* Written request *
Write out the material exactly, with the pictures left out.

====== Provided material

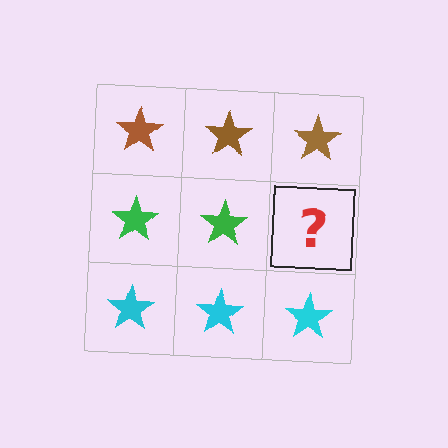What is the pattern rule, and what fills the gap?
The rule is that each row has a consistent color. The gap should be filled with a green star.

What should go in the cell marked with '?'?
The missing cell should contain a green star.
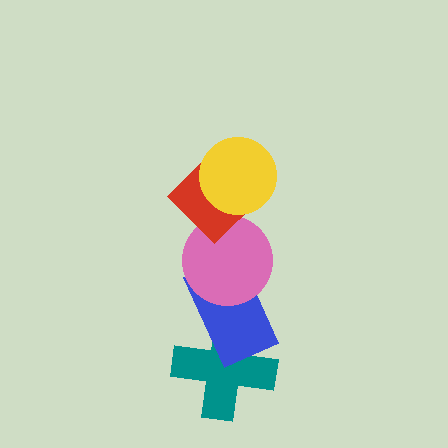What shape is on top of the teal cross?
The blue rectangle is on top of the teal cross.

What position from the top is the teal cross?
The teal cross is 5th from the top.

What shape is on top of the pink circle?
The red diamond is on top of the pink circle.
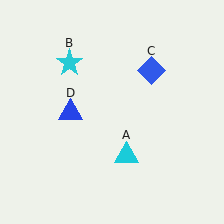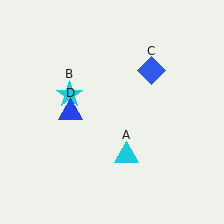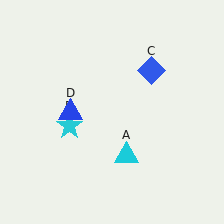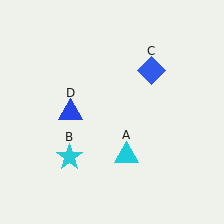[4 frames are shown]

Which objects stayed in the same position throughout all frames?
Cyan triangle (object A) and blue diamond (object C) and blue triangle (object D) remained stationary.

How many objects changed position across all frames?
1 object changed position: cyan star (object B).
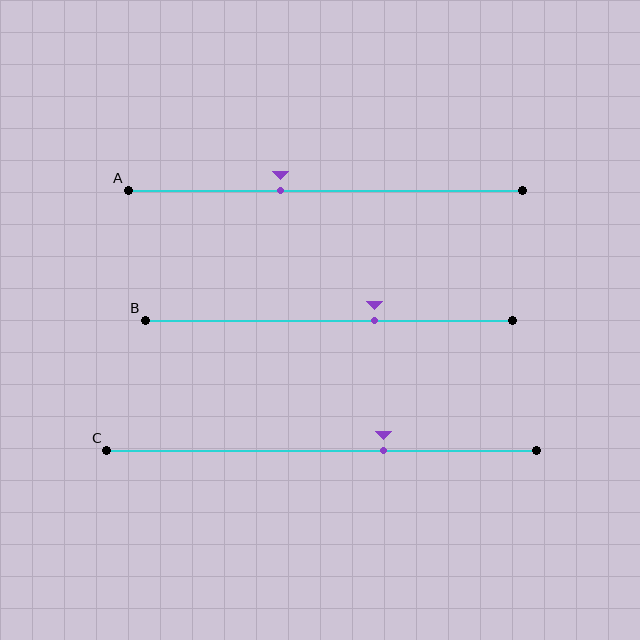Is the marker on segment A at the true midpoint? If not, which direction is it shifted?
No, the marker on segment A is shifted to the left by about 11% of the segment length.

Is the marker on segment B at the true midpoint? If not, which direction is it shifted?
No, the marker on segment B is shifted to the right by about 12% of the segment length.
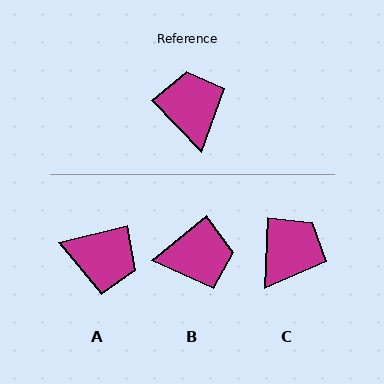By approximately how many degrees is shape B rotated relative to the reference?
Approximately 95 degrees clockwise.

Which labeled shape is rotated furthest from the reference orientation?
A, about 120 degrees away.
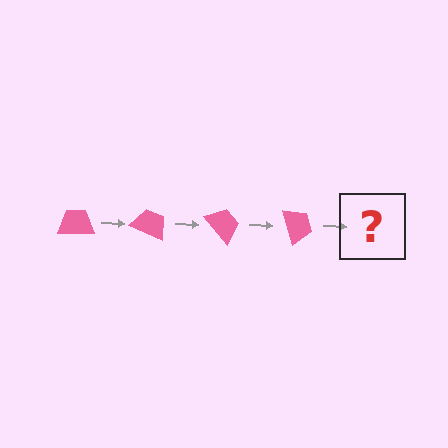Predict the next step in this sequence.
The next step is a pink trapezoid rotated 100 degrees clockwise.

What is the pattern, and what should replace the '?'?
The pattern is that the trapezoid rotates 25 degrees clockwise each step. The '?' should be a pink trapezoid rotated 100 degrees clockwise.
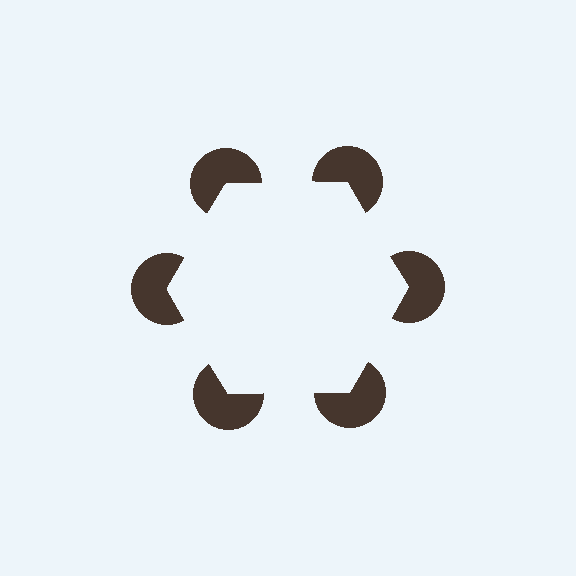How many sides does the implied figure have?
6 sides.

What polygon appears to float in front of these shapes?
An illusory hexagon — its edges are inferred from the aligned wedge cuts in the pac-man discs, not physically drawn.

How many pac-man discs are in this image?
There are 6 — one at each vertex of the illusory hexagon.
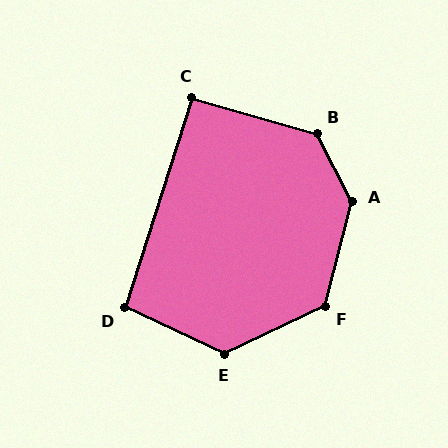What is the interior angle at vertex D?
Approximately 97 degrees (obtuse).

============

* Correct answer *
What is the pattern rule, and what fills the gap?
The rule is that each row has a consistent color. The gap should be filled with a green star.

What should go in the cell marked with '?'?
The missing cell should contain a green star.
What shape is on top of the teal cross?
The blue rectangle is on top of the teal cross.

What position from the top is the teal cross?
The teal cross is 5th from the top.

What shape is on top of the pink circle?
The red diamond is on top of the pink circle.
[4 frames are shown]

Which objects stayed in the same position throughout all frames?
Cyan triangle (object A) and blue diamond (object C) and blue triangle (object D) remained stationary.

How many objects changed position across all frames?
1 object changed position: cyan star (object B).
Is the marker on segment A at the true midpoint? If not, which direction is it shifted?
No, the marker on segment A is shifted to the left by about 11% of the segment length.

Is the marker on segment B at the true midpoint? If not, which direction is it shifted?
No, the marker on segment B is shifted to the right by about 12% of the segment length.
By approximately how many degrees is shape B rotated relative to the reference?
Approximately 95 degrees clockwise.

Which labeled shape is rotated furthest from the reference orientation?
A, about 120 degrees away.
Predict the next step in this sequence.
The next step is a pink trapezoid rotated 100 degrees clockwise.

What is the pattern, and what should replace the '?'?
The pattern is that the trapezoid rotates 25 degrees clockwise each step. The '?' should be a pink trapezoid rotated 100 degrees clockwise.
How many sides does the implied figure have?
6 sides.

What polygon appears to float in front of these shapes?
An illusory hexagon — its edges are inferred from the aligned wedge cuts in the pac-man discs, not physically drawn.

How many pac-man discs are in this image?
There are 6 — one at each vertex of the illusory hexagon.
What is the interior angle at vertex D?
Approximately 97 degrees (obtuse).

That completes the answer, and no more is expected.